▶ [What is asked]: Go to the line containing "What shape do you see?" below; retype it and all following lines exactly, and leave out the pictures.

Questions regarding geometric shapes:

----

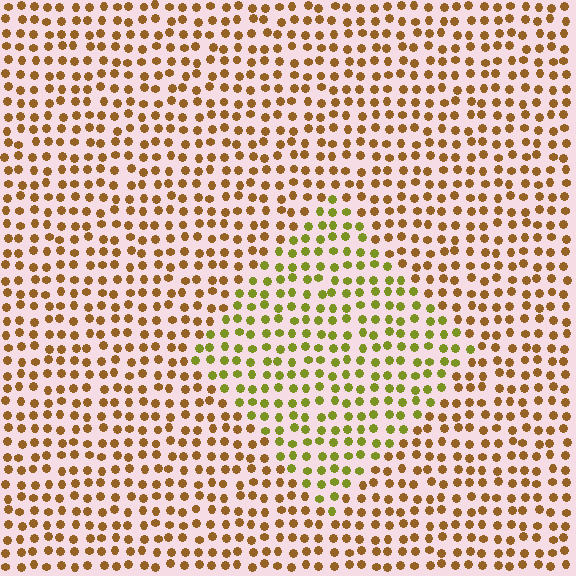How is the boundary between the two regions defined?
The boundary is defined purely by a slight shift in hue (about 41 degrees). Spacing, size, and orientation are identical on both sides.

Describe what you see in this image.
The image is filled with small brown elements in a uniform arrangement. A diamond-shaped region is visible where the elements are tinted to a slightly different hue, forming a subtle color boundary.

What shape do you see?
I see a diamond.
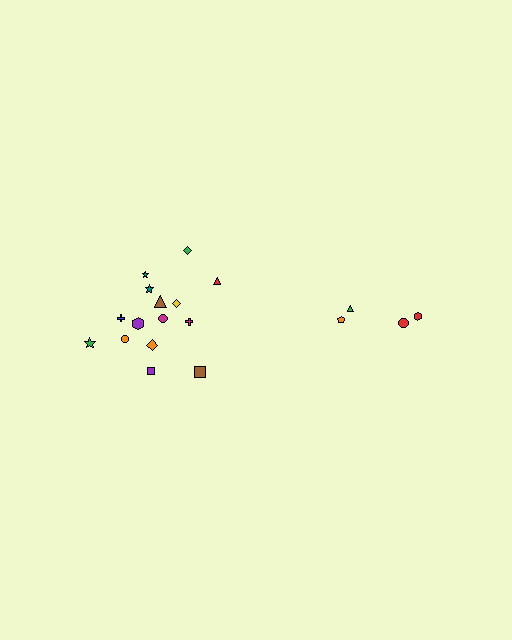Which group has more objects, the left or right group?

----

▶ [Problem solution]:
What shape do you see?
I see a diamond.
Which group has more objects, the left or right group?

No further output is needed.